GIVEN TASK: No pictures belong in the copy; return exactly the lines from the one with "How many shapes are in the row 2, column" through the one with "[4 frames are shown]", both ends included, and nothing else.

Items on figure properties
--------------------------------------------------

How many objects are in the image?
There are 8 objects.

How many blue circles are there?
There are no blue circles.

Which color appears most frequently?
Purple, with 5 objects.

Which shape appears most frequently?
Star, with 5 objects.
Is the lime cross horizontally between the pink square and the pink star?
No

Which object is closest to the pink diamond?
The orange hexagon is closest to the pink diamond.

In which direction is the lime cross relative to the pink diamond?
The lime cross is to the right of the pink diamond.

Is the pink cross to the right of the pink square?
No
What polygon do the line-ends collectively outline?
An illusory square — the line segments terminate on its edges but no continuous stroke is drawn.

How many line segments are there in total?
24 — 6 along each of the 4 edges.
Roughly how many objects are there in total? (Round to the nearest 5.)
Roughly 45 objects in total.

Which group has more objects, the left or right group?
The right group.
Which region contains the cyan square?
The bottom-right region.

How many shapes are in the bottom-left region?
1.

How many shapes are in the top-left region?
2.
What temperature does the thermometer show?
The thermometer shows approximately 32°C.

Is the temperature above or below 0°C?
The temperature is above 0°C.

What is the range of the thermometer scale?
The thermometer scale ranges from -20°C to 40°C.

--------------------------------------------------

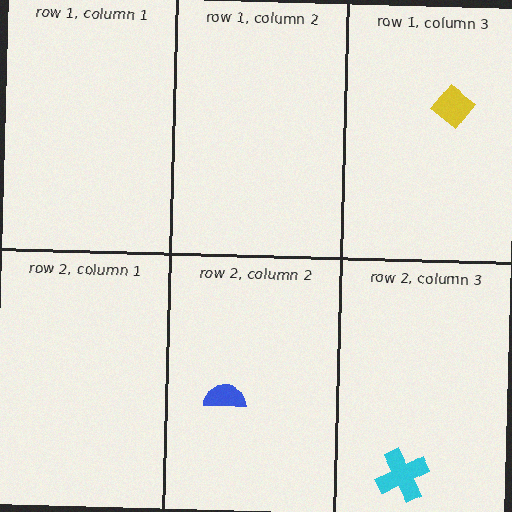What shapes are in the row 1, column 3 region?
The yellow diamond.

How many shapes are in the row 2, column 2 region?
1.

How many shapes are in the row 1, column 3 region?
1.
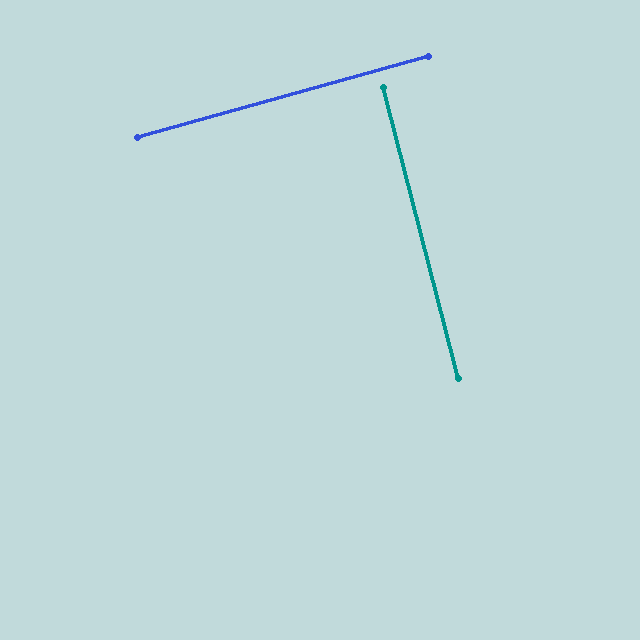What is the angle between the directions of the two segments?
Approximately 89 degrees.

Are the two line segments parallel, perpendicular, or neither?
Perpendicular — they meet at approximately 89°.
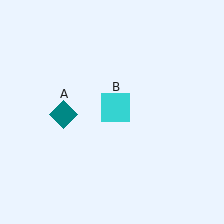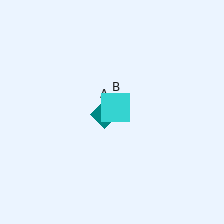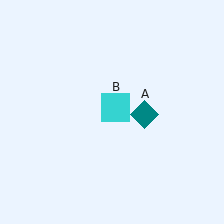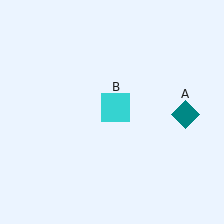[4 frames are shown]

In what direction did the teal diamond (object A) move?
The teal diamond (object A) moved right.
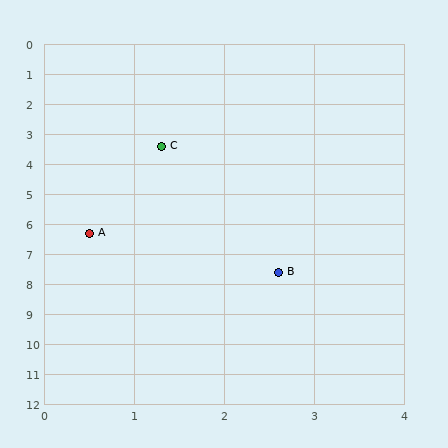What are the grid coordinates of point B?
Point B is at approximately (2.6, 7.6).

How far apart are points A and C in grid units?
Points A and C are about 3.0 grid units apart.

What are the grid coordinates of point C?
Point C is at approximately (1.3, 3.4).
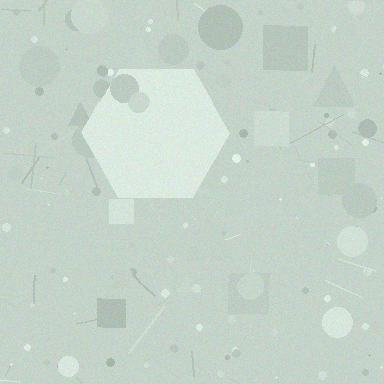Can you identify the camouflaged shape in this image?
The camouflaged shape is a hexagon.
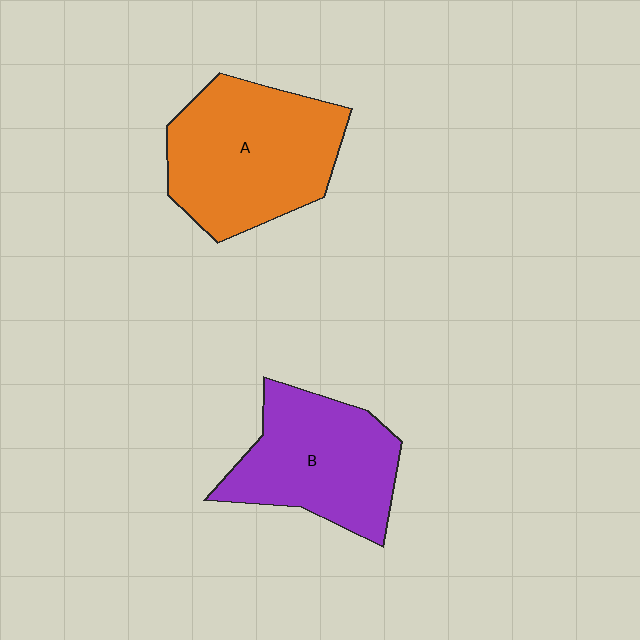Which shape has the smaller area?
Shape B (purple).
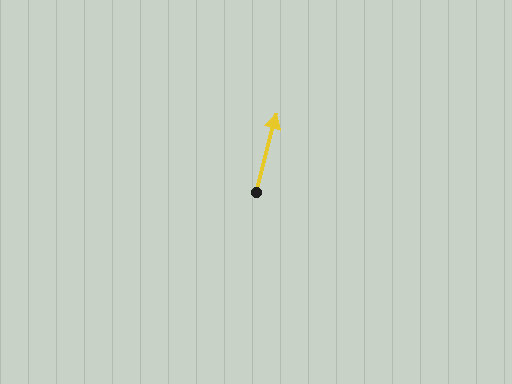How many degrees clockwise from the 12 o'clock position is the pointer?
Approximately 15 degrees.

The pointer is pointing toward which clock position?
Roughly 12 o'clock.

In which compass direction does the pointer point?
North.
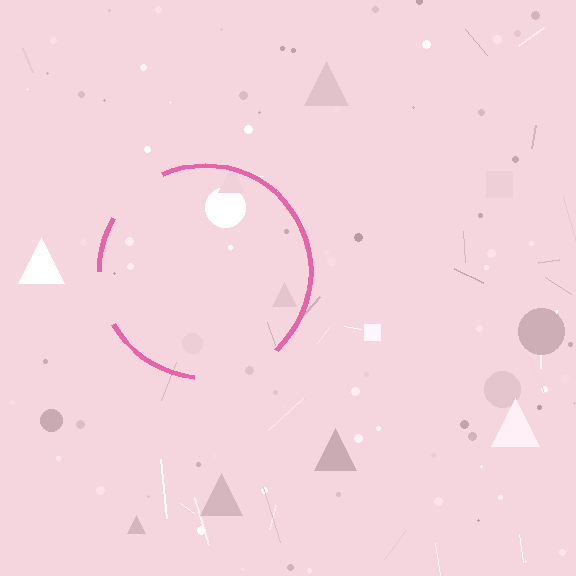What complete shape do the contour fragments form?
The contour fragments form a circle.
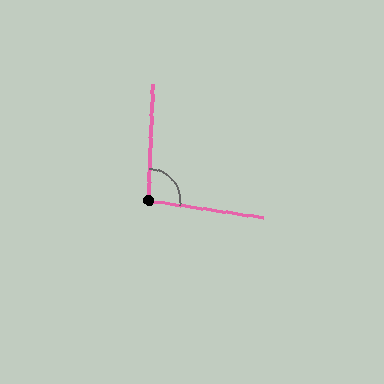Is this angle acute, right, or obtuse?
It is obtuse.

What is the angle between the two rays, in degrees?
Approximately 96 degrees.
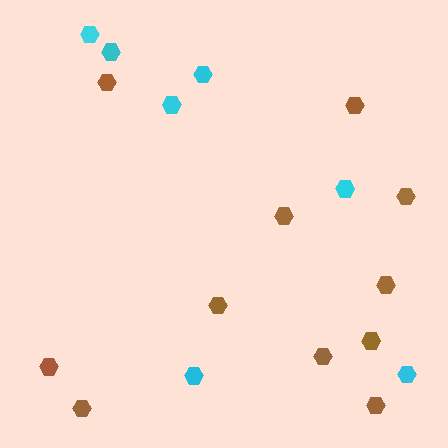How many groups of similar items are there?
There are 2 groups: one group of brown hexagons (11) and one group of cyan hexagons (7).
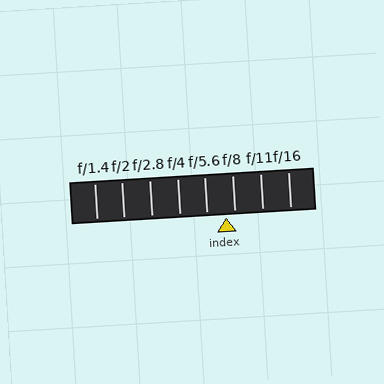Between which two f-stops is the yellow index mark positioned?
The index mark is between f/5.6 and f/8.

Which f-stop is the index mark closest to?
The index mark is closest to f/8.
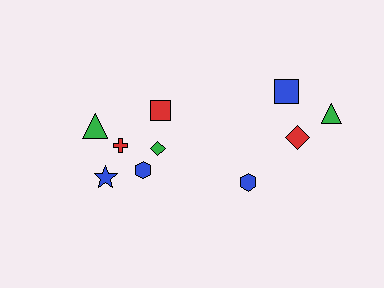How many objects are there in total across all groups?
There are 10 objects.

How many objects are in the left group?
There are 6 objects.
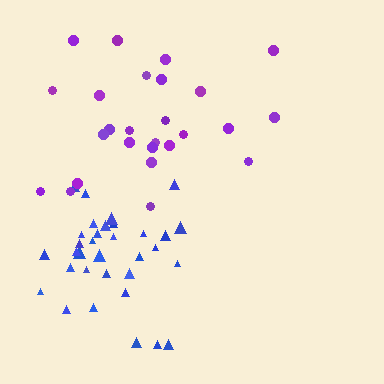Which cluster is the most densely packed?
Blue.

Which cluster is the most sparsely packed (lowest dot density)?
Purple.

--------------------------------------------------

SOLUTION TO THE EXERCISE:
How many shapes are in the row 2, column 2 region?
1.

How many shapes are in the row 1, column 3 region?
1.
What is the angle between the directions of the two segments?
Approximately 89 degrees.

Are the two line segments parallel, perpendicular, or neither?
Perpendicular — they meet at approximately 89°.
[4 frames are shown]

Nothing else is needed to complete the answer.